Retype word for word the lines lying between the line containing "How many objects overlap with the yellow" and the line containing "What is the angle between the two", together with those two lines themselves, and nothing besides.

━━ RECORDS FOR THIS EXERCISE

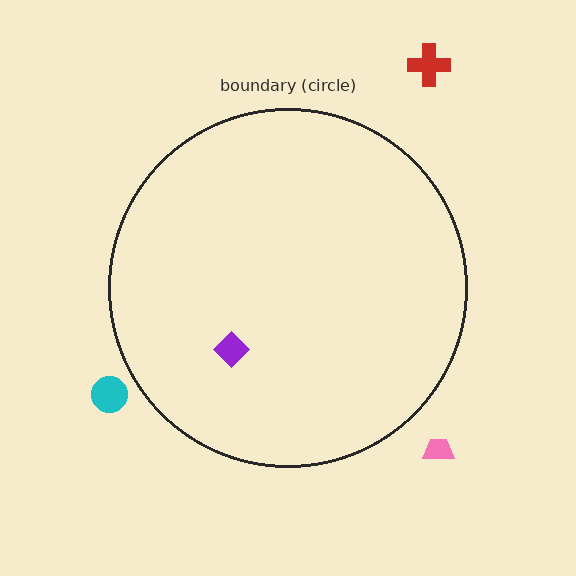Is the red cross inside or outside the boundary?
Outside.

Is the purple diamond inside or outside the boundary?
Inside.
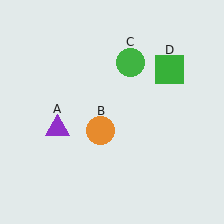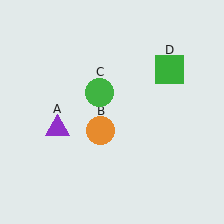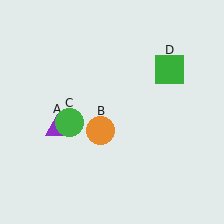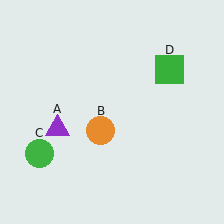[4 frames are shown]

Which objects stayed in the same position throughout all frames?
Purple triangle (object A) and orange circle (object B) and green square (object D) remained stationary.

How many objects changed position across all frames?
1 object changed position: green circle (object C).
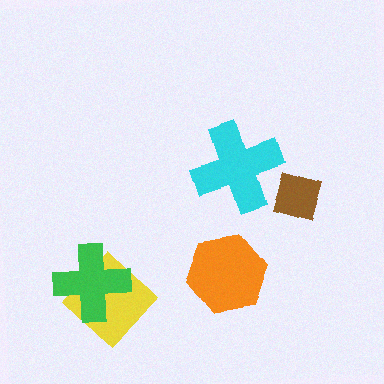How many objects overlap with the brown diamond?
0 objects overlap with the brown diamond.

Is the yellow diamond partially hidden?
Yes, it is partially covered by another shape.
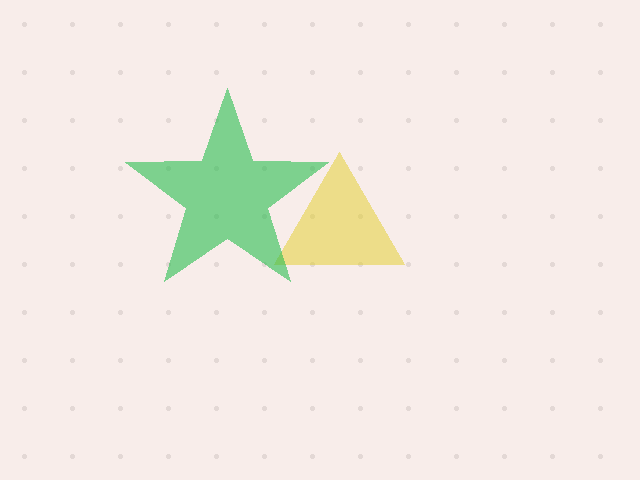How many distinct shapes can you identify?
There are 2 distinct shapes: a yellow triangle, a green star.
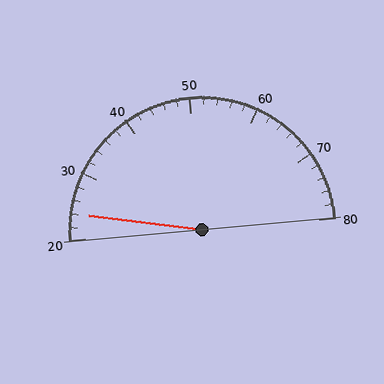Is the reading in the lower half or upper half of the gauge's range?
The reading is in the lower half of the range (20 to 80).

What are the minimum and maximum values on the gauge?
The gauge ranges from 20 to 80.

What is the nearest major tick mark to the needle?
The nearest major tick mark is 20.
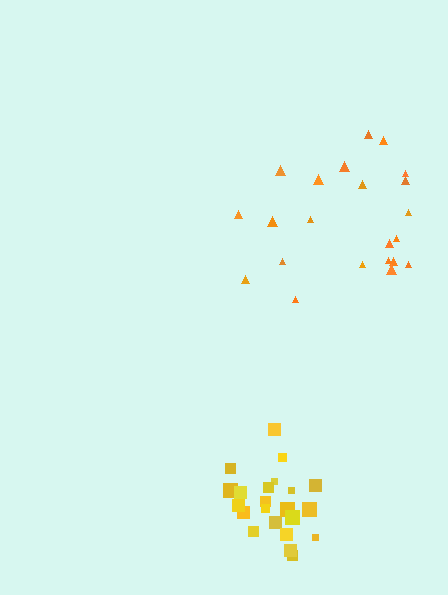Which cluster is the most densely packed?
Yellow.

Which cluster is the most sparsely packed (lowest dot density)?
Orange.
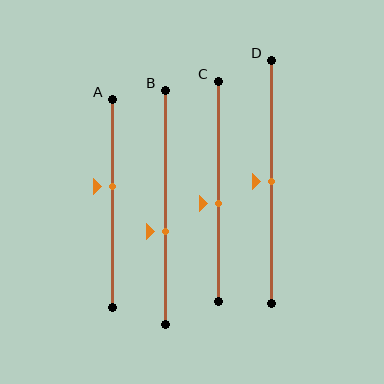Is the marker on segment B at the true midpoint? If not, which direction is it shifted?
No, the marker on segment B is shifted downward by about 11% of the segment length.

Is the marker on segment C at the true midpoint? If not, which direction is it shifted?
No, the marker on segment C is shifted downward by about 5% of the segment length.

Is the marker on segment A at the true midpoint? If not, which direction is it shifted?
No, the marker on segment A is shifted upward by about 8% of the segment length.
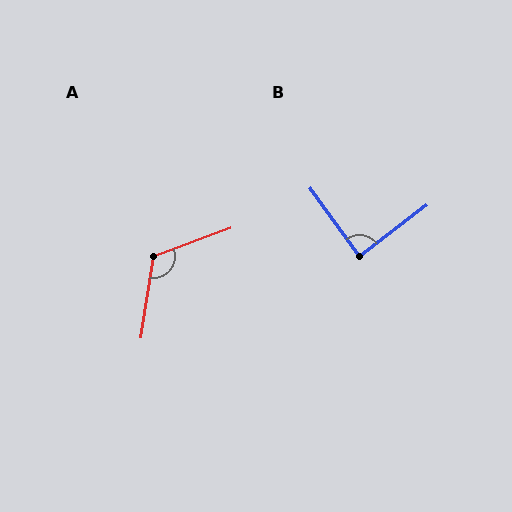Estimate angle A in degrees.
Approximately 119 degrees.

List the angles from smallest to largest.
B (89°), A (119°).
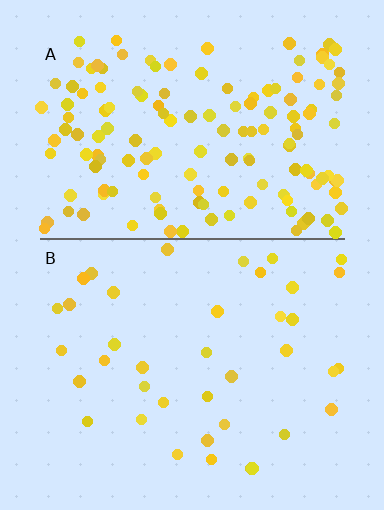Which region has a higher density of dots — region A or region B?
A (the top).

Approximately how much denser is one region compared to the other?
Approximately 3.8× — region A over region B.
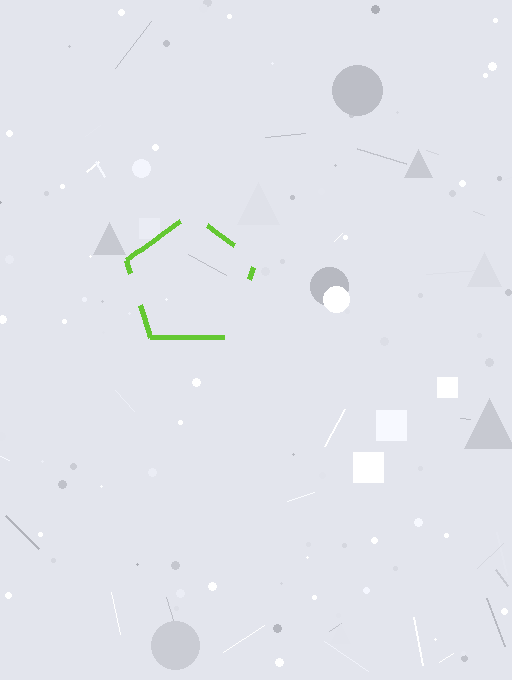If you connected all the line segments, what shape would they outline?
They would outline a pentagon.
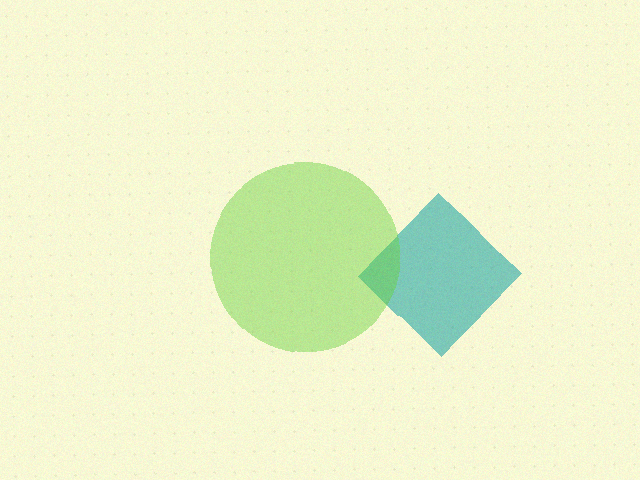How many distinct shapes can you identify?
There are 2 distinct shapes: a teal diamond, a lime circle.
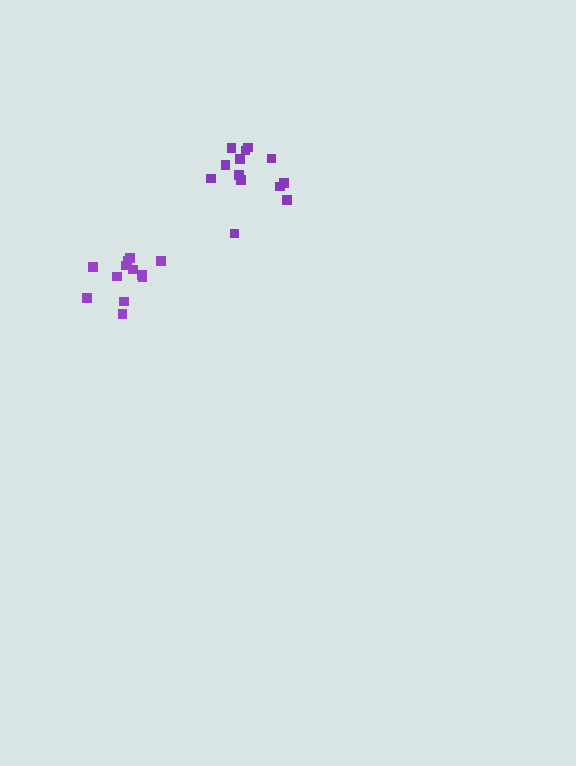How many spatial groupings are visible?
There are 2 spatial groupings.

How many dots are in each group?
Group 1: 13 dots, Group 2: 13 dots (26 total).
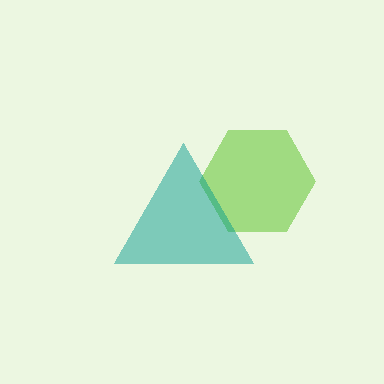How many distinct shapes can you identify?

━━━━
━━ RECORDS FOR THIS EXERCISE

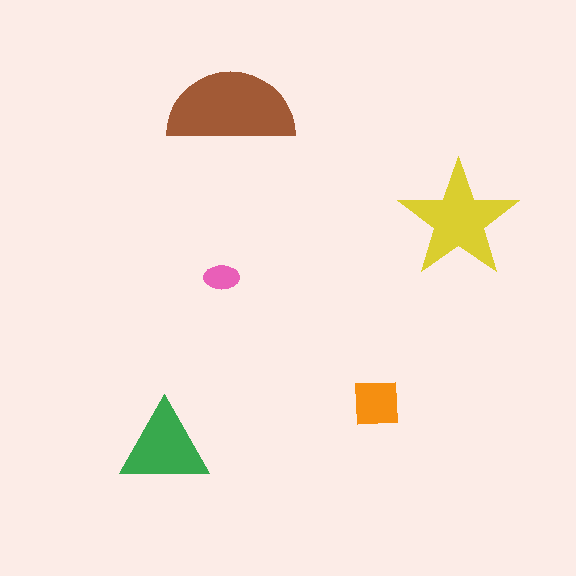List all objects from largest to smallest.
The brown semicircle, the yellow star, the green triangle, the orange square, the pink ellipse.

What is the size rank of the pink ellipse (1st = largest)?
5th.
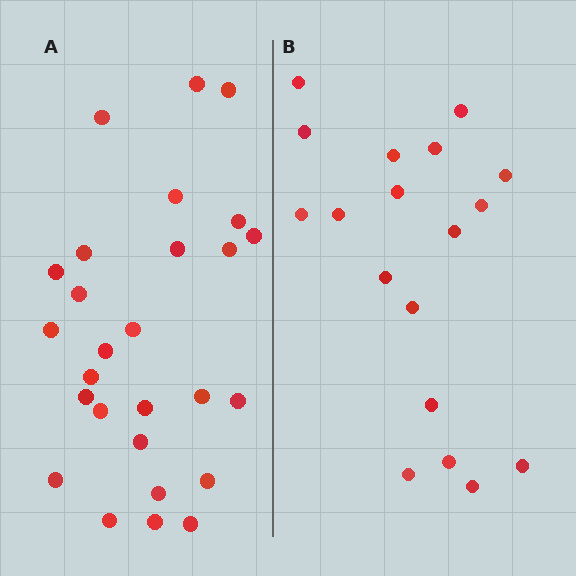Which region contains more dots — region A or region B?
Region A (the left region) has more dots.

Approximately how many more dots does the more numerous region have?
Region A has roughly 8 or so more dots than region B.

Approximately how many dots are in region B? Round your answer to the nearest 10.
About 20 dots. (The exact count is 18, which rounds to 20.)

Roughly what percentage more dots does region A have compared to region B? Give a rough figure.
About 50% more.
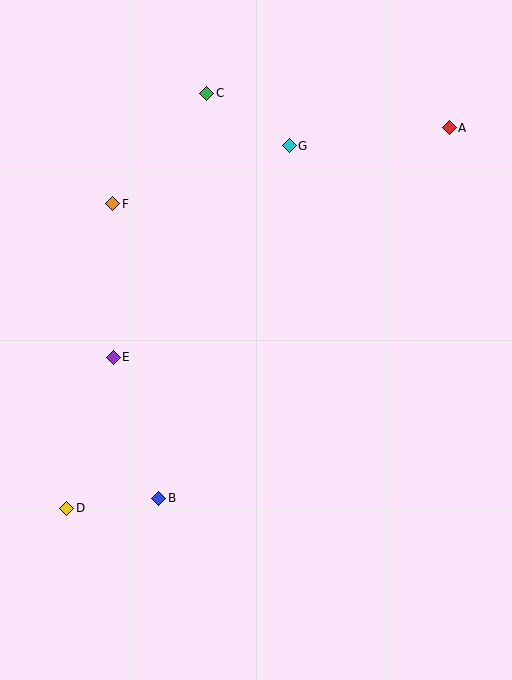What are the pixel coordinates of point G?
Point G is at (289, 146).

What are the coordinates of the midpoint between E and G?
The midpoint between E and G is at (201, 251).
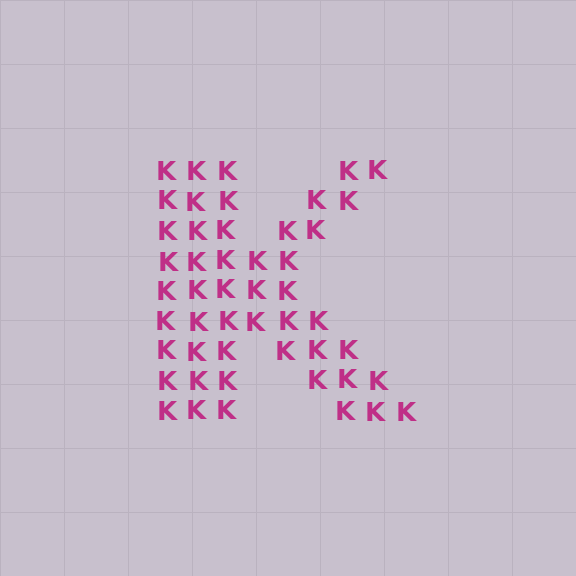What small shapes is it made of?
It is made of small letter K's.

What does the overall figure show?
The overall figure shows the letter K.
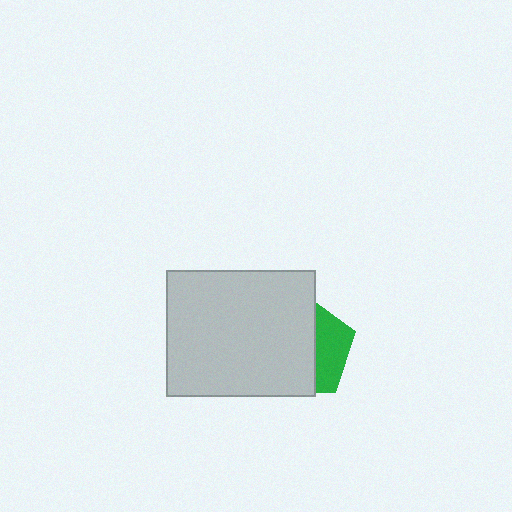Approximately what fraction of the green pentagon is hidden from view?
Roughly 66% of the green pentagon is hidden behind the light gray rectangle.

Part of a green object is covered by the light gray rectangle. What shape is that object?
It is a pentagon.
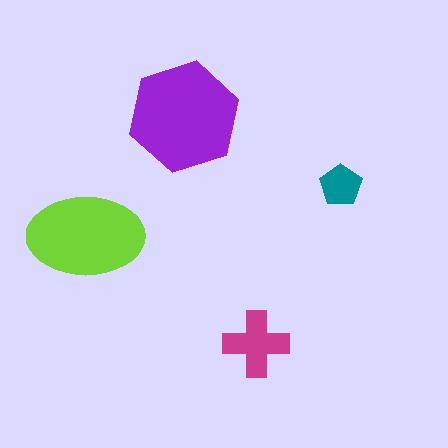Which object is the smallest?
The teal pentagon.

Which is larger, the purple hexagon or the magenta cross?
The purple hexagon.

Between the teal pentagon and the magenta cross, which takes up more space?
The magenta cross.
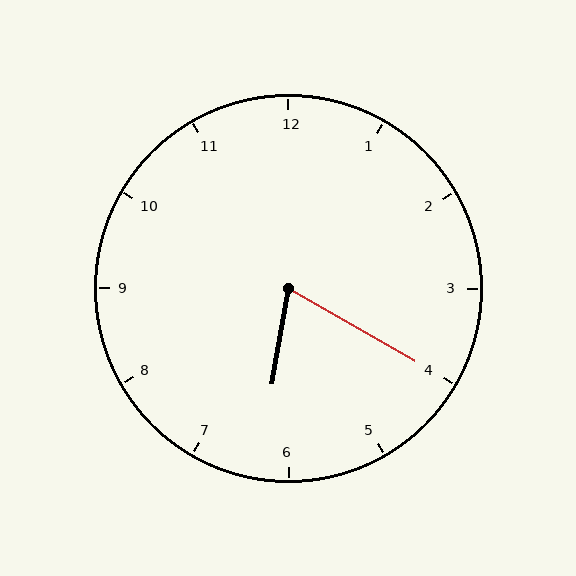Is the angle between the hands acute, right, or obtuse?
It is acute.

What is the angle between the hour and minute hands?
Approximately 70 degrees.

━━━━
━━ RECORDS FOR THIS EXERCISE

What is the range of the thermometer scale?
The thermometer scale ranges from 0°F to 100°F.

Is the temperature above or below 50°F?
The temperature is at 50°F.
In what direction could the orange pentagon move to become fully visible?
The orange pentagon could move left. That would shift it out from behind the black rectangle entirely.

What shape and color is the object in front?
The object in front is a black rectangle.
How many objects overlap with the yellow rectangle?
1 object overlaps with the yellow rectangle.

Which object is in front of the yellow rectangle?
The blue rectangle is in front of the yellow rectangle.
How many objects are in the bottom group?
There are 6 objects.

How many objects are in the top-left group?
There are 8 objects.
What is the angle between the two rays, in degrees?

━━━━

### WRITTEN ANSWER
How many objects overlap with the yellow rectangle?
1 object overlaps with the yellow rectangle.

Which object is in front of the yellow rectangle?
The blue rectangle is in front of the yellow rectangle.
How many objects are in the bottom group?
There are 6 objects.

How many objects are in the top-left group?
There are 8 objects.
What is the angle between the two rays, in degrees?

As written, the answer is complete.